* _Exercise goal_: Word for word, retype the lines from the one containing "Which labeled shape" to the one containing "What should go in the cell marked with '?'?" below, keeping both end lines and dropping the pictures.

* _Provided data_:

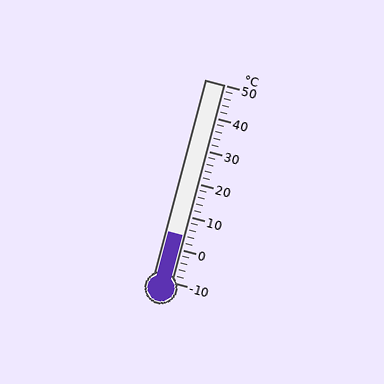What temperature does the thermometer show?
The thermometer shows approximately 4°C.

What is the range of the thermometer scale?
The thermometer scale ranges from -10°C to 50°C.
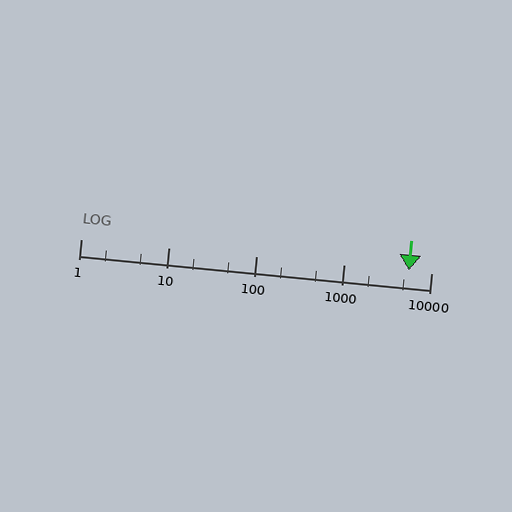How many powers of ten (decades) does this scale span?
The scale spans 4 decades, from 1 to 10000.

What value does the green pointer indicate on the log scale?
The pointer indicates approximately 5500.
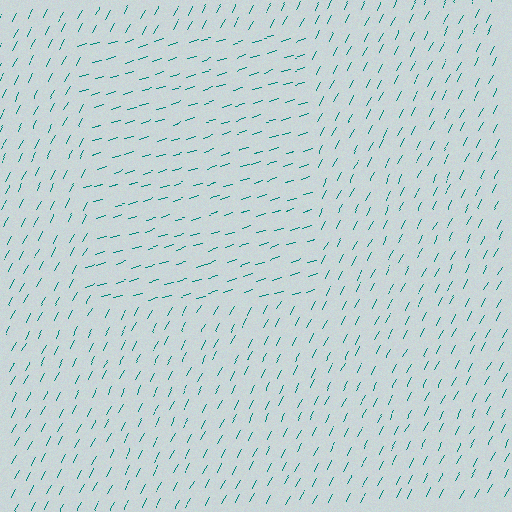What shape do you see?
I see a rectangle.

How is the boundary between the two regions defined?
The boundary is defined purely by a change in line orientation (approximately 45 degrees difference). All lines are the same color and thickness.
* * *
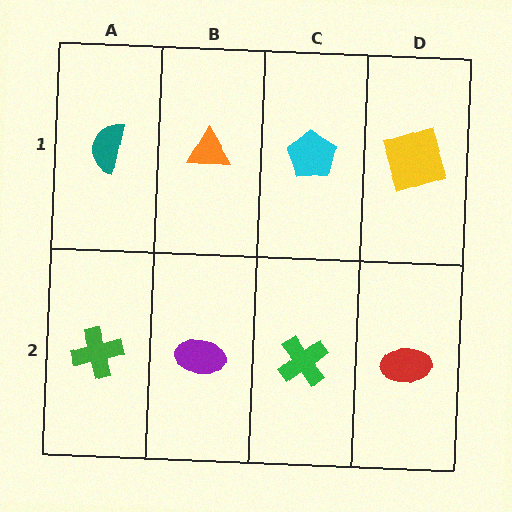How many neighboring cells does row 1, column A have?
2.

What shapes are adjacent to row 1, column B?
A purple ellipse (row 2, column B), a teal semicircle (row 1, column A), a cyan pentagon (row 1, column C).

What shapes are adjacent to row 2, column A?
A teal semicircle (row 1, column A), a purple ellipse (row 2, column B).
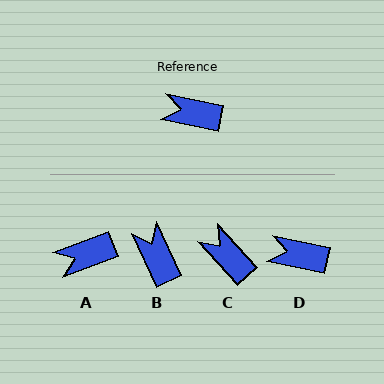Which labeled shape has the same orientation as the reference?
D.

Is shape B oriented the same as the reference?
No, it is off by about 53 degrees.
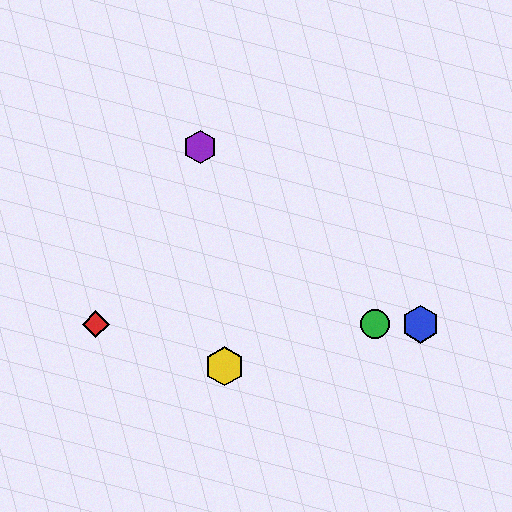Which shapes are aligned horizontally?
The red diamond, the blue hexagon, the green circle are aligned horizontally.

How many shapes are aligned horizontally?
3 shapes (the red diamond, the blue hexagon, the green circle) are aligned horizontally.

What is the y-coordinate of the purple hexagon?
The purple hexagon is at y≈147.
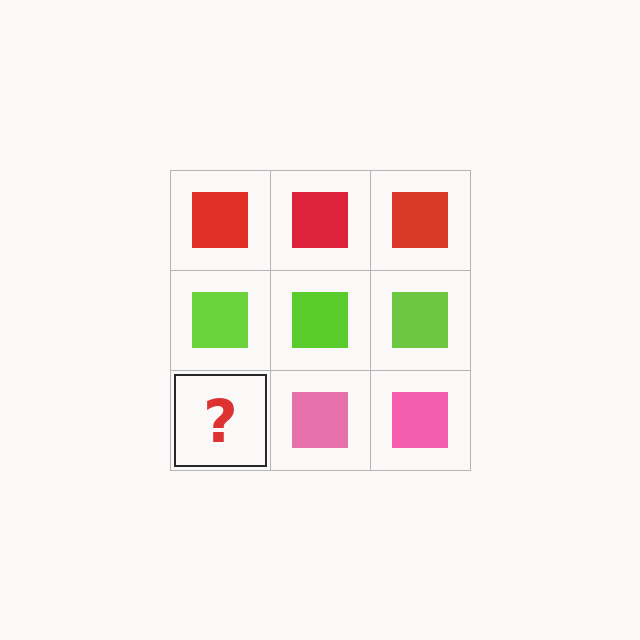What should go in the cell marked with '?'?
--
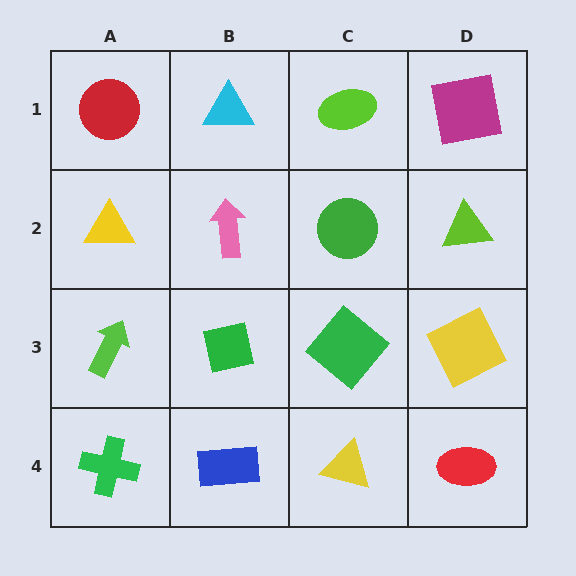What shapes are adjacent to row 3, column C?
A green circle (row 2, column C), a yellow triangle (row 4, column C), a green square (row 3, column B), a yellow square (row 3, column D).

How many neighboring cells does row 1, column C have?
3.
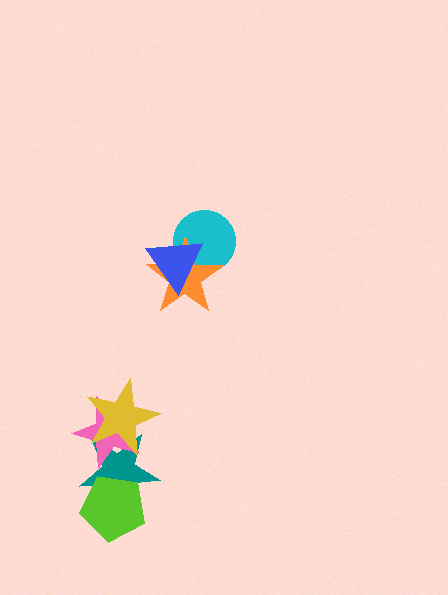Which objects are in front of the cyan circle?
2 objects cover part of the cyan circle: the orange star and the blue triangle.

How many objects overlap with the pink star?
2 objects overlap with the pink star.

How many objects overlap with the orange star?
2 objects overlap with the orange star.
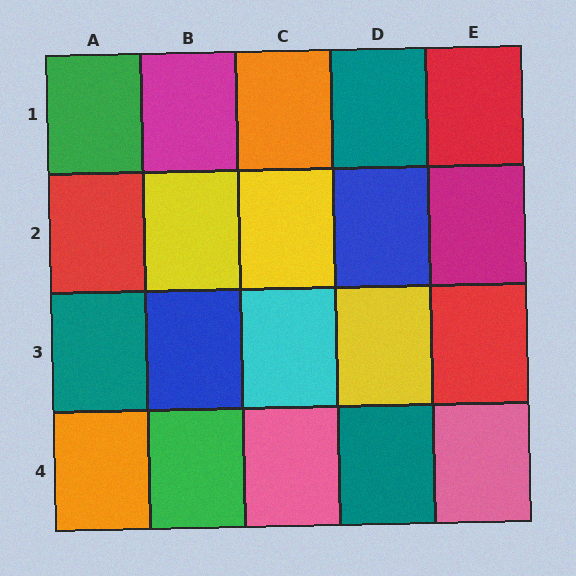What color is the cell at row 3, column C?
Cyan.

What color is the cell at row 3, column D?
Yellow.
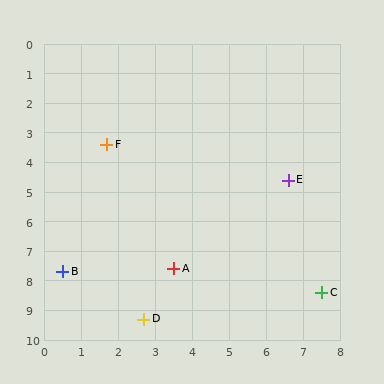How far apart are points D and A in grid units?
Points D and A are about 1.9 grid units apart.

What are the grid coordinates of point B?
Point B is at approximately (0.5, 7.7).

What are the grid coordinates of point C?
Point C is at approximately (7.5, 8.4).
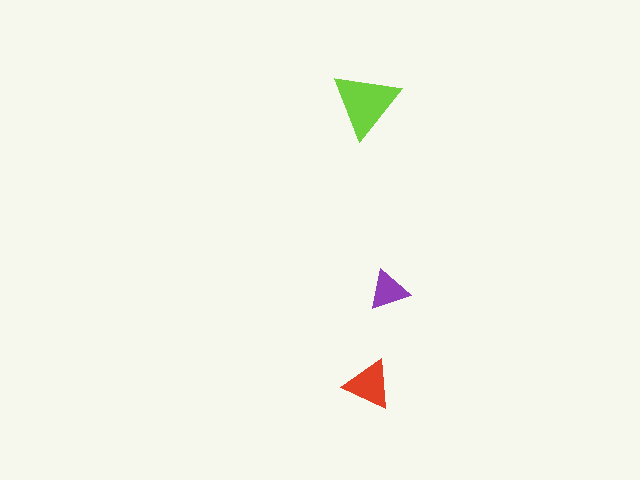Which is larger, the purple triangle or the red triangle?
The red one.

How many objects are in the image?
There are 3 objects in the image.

* _Task solution_:
Which labeled shape has the same orientation as the reference?
D.

Is shape B oriented the same as the reference?
No, it is off by about 53 degrees.
Which shapes are aligned horizontally?
The red diamond, the blue hexagon, the green circle are aligned horizontally.

How many shapes are aligned horizontally?
3 shapes (the red diamond, the blue hexagon, the green circle) are aligned horizontally.

What is the y-coordinate of the purple hexagon?
The purple hexagon is at y≈147.
What should go in the cell marked with '?'?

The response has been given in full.